**WORKING DATA:**
*-*-*
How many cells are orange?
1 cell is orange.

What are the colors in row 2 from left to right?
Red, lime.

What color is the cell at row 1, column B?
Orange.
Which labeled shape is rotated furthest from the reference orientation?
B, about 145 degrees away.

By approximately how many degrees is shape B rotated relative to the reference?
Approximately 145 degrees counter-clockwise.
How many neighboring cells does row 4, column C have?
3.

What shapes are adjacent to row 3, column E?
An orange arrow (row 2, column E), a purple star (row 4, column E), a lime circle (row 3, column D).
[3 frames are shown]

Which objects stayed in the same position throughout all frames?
*-*-*
**EXERCISE INSTRUCTIONS:**
Copy all of the entries above exactly as shown.

**RESPONSE AREA:**
How many cells are orange?
1 cell is orange.

What are the colors in row 2 from left to right?
Red, lime.

What color is the cell at row 1, column B?
Orange.
Which labeled shape is rotated furthest from the reference orientation?
B, about 145 degrees away.

By approximately how many degrees is shape B rotated relative to the reference?
Approximately 145 degrees counter-clockwise.
How many neighboring cells does row 4, column C have?
3.

What shapes are adjacent to row 3, column E?
An orange arrow (row 2, column E), a purple star (row 4, column E), a lime circle (row 3, column D).
[3 frames are shown]

Which objects stayed in the same position throughout all frames?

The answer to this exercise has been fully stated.